[Begin]

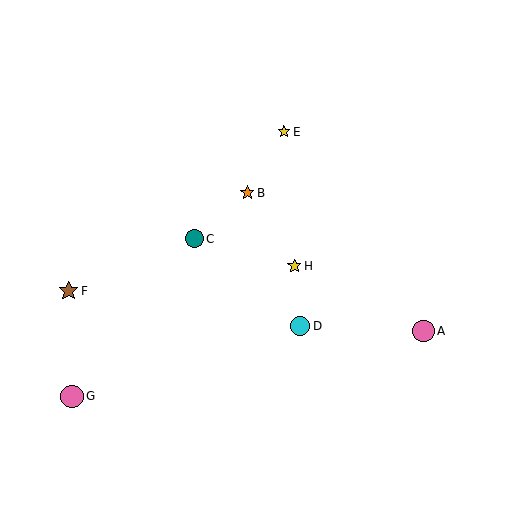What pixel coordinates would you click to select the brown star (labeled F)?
Click at (69, 291) to select the brown star F.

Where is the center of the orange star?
The center of the orange star is at (247, 193).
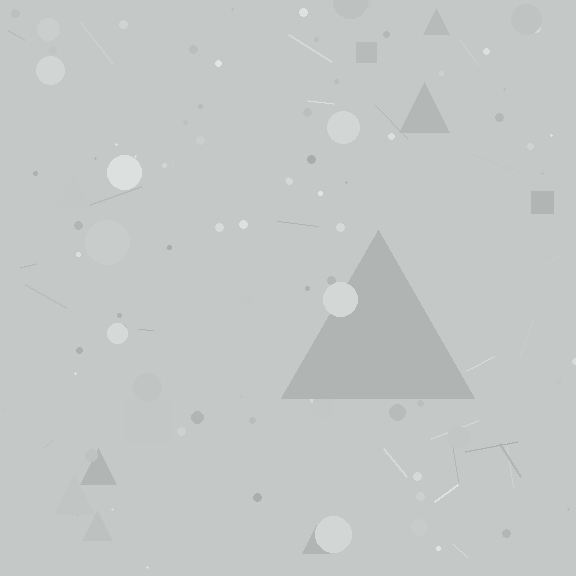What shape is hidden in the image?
A triangle is hidden in the image.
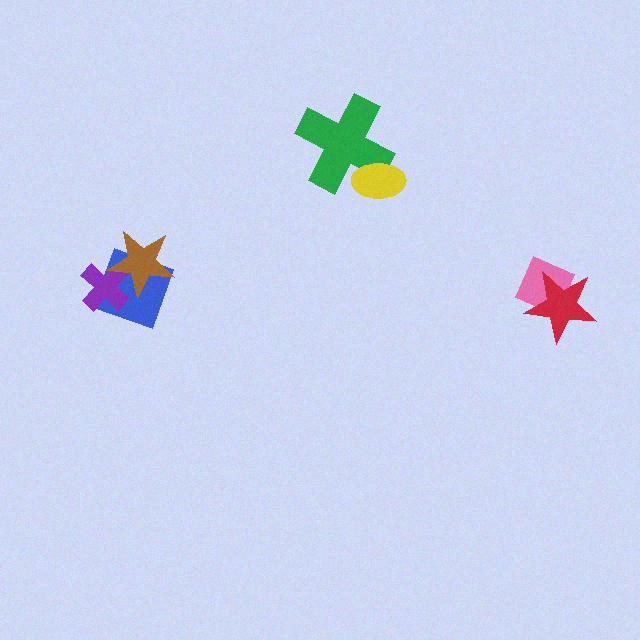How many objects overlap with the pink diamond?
1 object overlaps with the pink diamond.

[End]

__TASK__.
Can you retype every record above exactly, leaving out the pictures?

__THE COMPLETED TASK__.
What pixel coordinates would you click to select the brown star (labeled F)?
Click at (69, 291) to select the brown star F.

Where is the center of the orange star?
The center of the orange star is at (247, 193).
What shape is hidden in the image?
A triangle is hidden in the image.
How many objects overlap with the pink diamond?
1 object overlaps with the pink diamond.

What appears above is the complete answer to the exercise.